%%

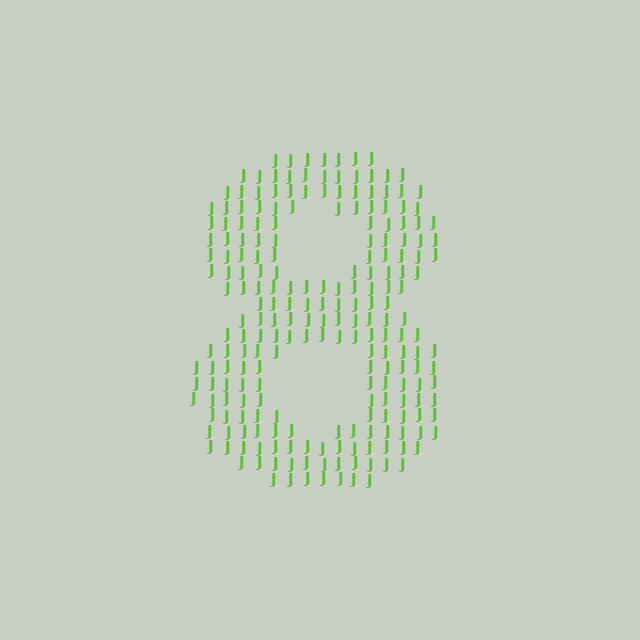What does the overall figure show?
The overall figure shows the digit 8.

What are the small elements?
The small elements are letter J's.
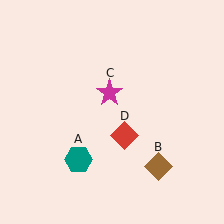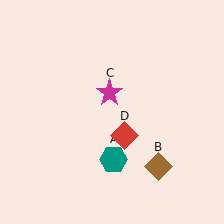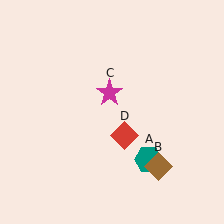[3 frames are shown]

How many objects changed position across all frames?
1 object changed position: teal hexagon (object A).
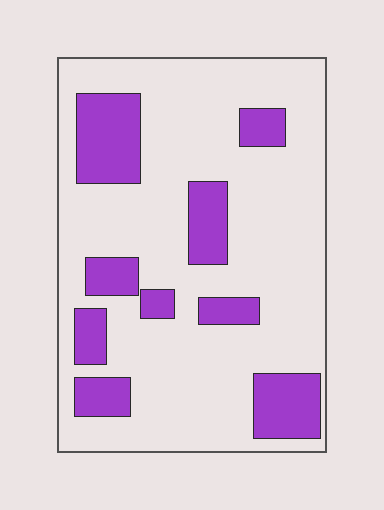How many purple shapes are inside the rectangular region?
9.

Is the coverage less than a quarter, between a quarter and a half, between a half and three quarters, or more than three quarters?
Less than a quarter.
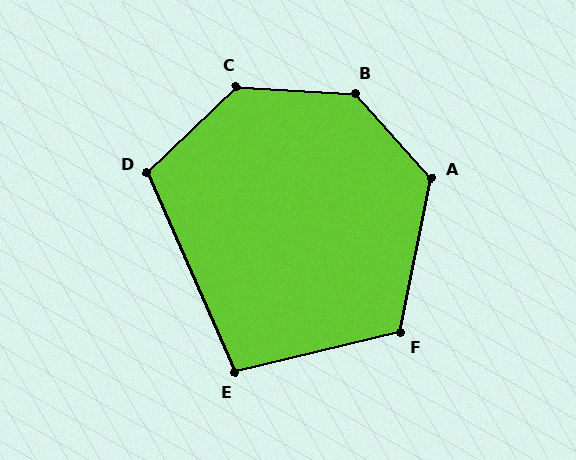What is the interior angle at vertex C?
Approximately 133 degrees (obtuse).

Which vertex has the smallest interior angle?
E, at approximately 100 degrees.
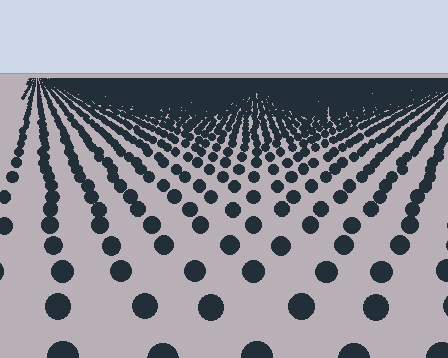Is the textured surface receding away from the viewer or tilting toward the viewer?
The surface is receding away from the viewer. Texture elements get smaller and denser toward the top.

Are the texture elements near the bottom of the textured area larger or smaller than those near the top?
Larger. Near the bottom, elements are closer to the viewer and appear at a bigger on-screen size.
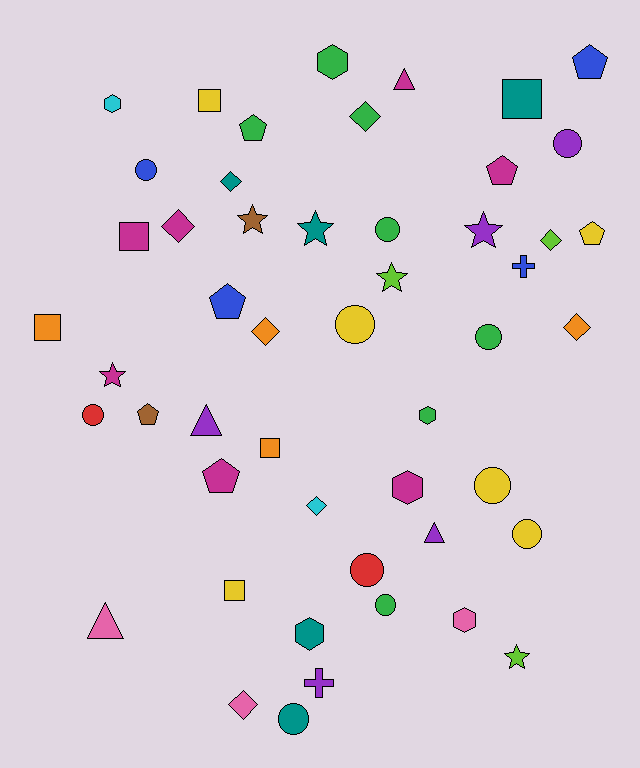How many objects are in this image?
There are 50 objects.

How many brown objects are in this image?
There are 2 brown objects.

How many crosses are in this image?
There are 2 crosses.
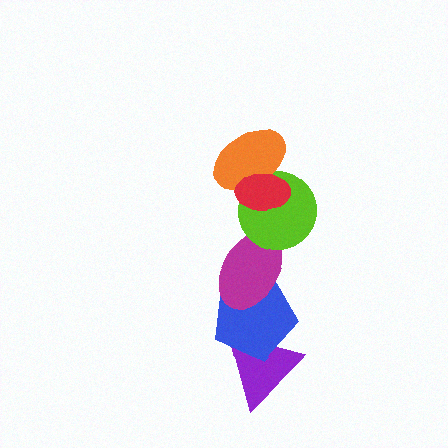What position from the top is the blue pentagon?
The blue pentagon is 5th from the top.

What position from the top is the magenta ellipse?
The magenta ellipse is 4th from the top.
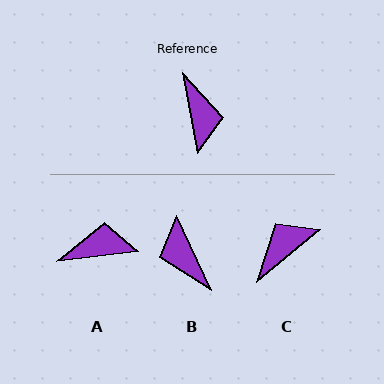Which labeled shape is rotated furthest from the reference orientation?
B, about 165 degrees away.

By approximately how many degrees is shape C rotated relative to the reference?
Approximately 119 degrees counter-clockwise.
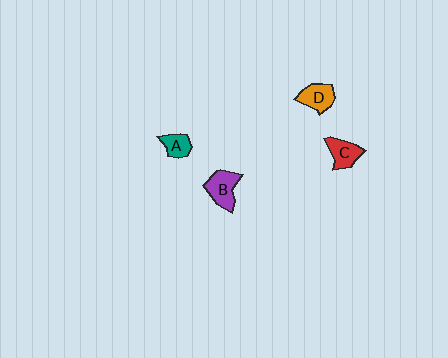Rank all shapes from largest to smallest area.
From largest to smallest: B (purple), D (orange), C (red), A (teal).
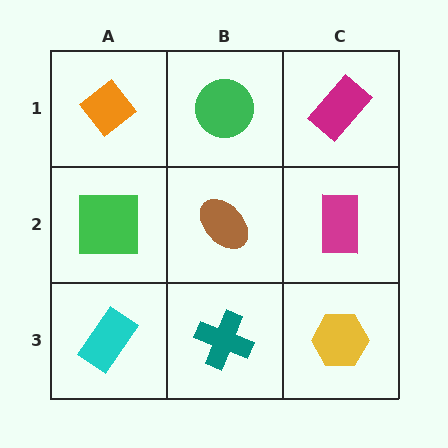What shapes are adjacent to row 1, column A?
A green square (row 2, column A), a green circle (row 1, column B).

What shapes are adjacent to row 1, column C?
A magenta rectangle (row 2, column C), a green circle (row 1, column B).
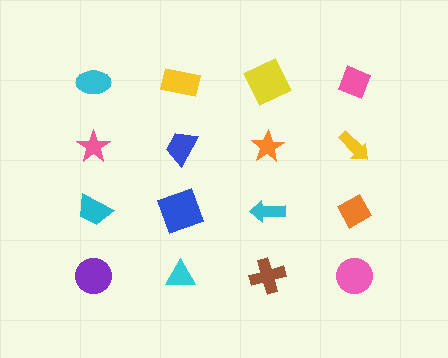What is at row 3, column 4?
An orange diamond.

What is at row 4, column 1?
A purple circle.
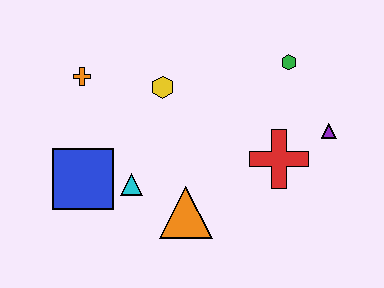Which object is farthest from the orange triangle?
The green hexagon is farthest from the orange triangle.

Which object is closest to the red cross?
The purple triangle is closest to the red cross.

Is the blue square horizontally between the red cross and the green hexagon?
No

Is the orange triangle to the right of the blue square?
Yes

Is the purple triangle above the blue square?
Yes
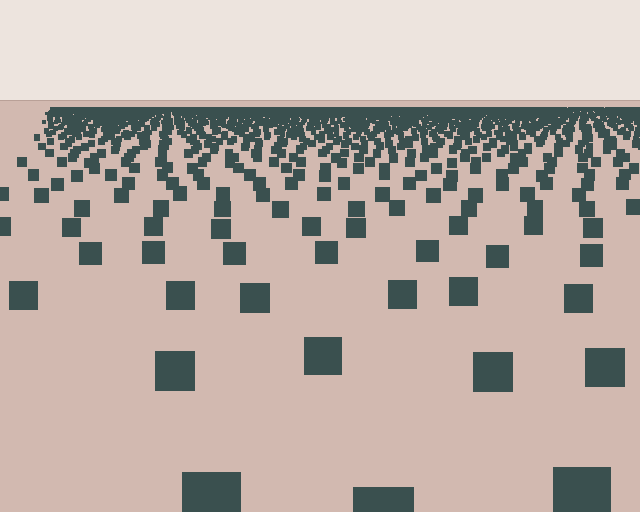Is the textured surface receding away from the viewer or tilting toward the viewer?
The surface is receding away from the viewer. Texture elements get smaller and denser toward the top.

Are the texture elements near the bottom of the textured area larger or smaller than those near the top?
Larger. Near the bottom, elements are closer to the viewer and appear at a bigger on-screen size.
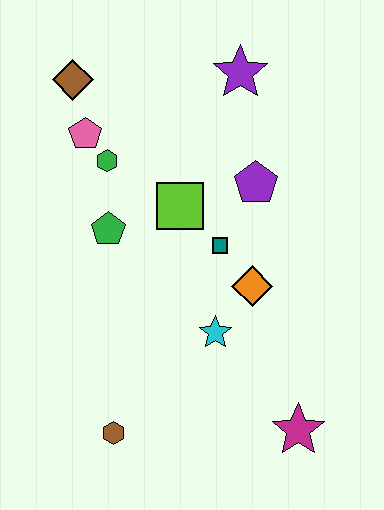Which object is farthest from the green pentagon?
The magenta star is farthest from the green pentagon.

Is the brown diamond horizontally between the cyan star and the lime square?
No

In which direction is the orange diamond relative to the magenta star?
The orange diamond is above the magenta star.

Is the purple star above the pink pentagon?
Yes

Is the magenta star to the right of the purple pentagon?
Yes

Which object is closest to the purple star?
The purple pentagon is closest to the purple star.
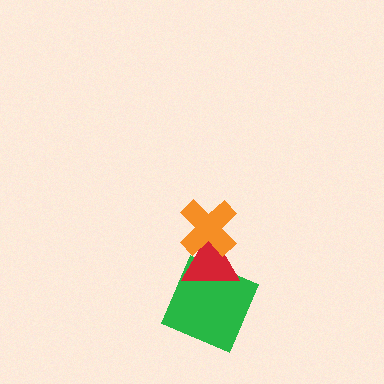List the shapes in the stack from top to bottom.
From top to bottom: the orange cross, the red triangle, the green square.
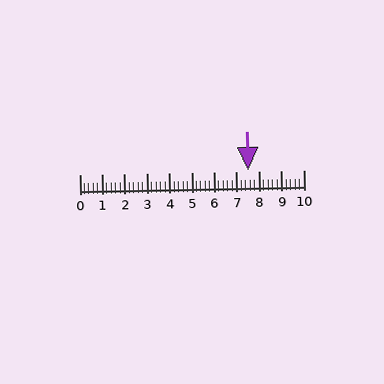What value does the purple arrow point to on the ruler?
The purple arrow points to approximately 7.5.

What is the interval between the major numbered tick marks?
The major tick marks are spaced 1 units apart.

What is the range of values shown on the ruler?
The ruler shows values from 0 to 10.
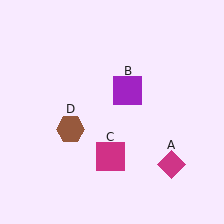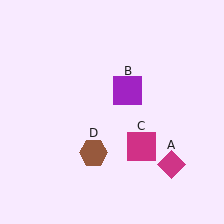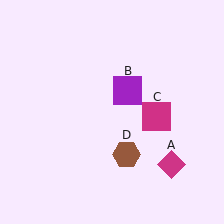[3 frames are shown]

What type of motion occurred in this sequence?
The magenta square (object C), brown hexagon (object D) rotated counterclockwise around the center of the scene.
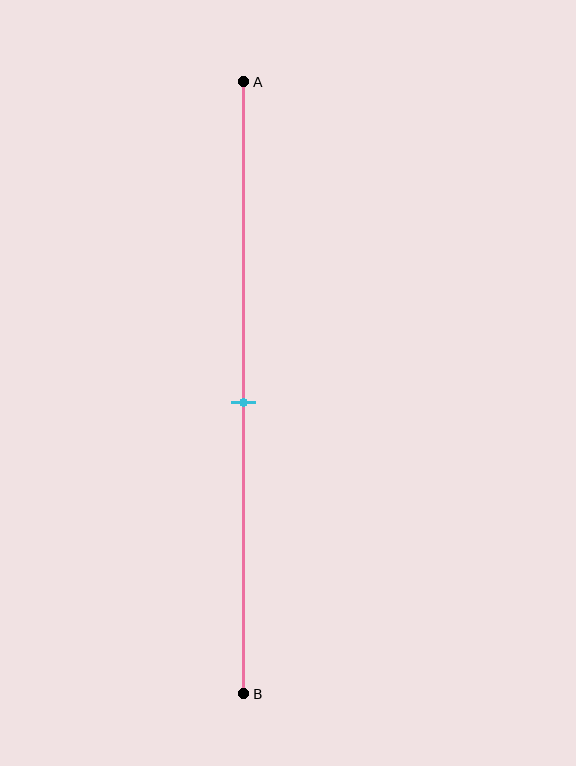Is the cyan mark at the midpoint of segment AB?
Yes, the mark is approximately at the midpoint.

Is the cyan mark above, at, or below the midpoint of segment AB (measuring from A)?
The cyan mark is approximately at the midpoint of segment AB.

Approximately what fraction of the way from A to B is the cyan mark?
The cyan mark is approximately 50% of the way from A to B.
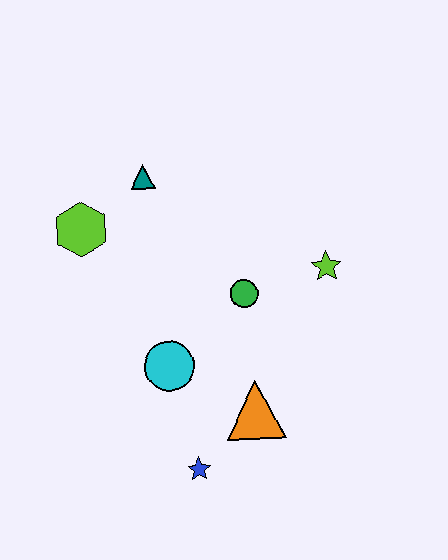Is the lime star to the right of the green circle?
Yes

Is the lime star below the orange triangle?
No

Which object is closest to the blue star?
The orange triangle is closest to the blue star.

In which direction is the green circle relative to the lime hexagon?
The green circle is to the right of the lime hexagon.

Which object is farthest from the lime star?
The lime hexagon is farthest from the lime star.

%%

### GOAL OF THE EXERCISE
Reproduce the records verbatim, omitting all images they contain.

### WRITTEN REPLY
What does the overall figure show?
The overall figure shows the digit 8.

What are the small elements?
The small elements are letter J's.
[3 frames are shown]

How many objects changed position across all frames?
1 object changed position: teal hexagon (object A).
How many purple shapes are inside the rectangular region?
9.

Is the coverage less than a quarter, between a quarter and a half, between a half and three quarters, or more than three quarters?
Less than a quarter.
What is the interior angle at vertex C?
Approximately 133 degrees (obtuse).

Which vertex has the smallest interior angle?
E, at approximately 100 degrees.
Is the textured surface receding away from the viewer or tilting toward the viewer?
The surface is receding away from the viewer. Texture elements get smaller and denser toward the top.

Are the texture elements near the bottom of the textured area larger or smaller than those near the top?
Larger. Near the bottom, elements are closer to the viewer and appear at a bigger on-screen size.
How many objects are in this image?
There are 50 objects.

How many brown objects are in this image?
There are 2 brown objects.

How many crosses are in this image?
There are 2 crosses.
What position from the top is the blue pentagon?
The blue pentagon is 5th from the top.

What position from the top is the magenta ellipse?
The magenta ellipse is 4th from the top.
Which labeled shape is rotated furthest from the reference orientation?
B, about 165 degrees away.

By approximately how many degrees is shape C rotated relative to the reference?
Approximately 119 degrees counter-clockwise.
Rank all shapes from largest to smallest area.
From largest to smallest: B (purple), D (orange), C (red), A (teal).
What shapes are adjacent to row 1, column A?
A green square (row 2, column A), a green circle (row 1, column B).

What shapes are adjacent to row 1, column C?
A magenta rectangle (row 2, column C), a green circle (row 1, column B).
What is at row 3, column 4?
An orange diamond.

What is at row 4, column 1?
A purple circle.
Which object is farthest from the orange triangle?
The green hexagon is farthest from the orange triangle.

Which object is closest to the red cross?
The purple triangle is closest to the red cross.

Is the blue square horizontally between the red cross and the green hexagon?
No

Is the orange triangle to the right of the blue square?
Yes

Is the purple triangle above the blue square?
Yes
Is the textured surface receding away from the viewer or tilting toward the viewer?
The surface is receding away from the viewer. Texture elements get smaller and denser toward the top.

Are the texture elements near the bottom of the textured area larger or smaller than those near the top?
Larger. Near the bottom, elements are closer to the viewer and appear at a bigger on-screen size.
Which object is farthest from the green pentagon?
The magenta star is farthest from the green pentagon.

Is the brown diamond horizontally between the cyan star and the lime square?
No

In which direction is the orange diamond relative to the magenta star?
The orange diamond is above the magenta star.

Is the purple star above the pink pentagon?
Yes

Is the magenta star to the right of the purple pentagon?
Yes

Which object is closest to the purple star?
The purple pentagon is closest to the purple star.
List the shapes in the stack from top to bottom.
From top to bottom: the orange cross, the red triangle, the green square.
What value does the purple arrow point to on the ruler?
The purple arrow points to approximately 7.5.

What is the interval between the major numbered tick marks?
The major tick marks are spaced 1 units apart.

What is the range of values shown on the ruler?
The ruler shows values from 0 to 10.
[3 frames are shown]

What type of motion occurred in this sequence?
The magenta square (object C), brown hexagon (object D) rotated counterclockwise around the center of the scene.
Is the cyan mark at the midpoint of segment AB?
Yes, the mark is approximately at the midpoint.

Is the cyan mark above, at, or below the midpoint of segment AB (measuring from A)?
The cyan mark is approximately at the midpoint of segment AB.

Approximately what fraction of the way from A to B is the cyan mark?
The cyan mark is approximately 50% of the way from A to B.
Is the lime star to the right of the green circle?
Yes

Is the lime star below the orange triangle?
No

Which object is closest to the blue star?
The orange triangle is closest to the blue star.

In which direction is the green circle relative to the lime hexagon?
The green circle is to the right of the lime hexagon.

Which object is farthest from the lime star?
The lime hexagon is farthest from the lime star.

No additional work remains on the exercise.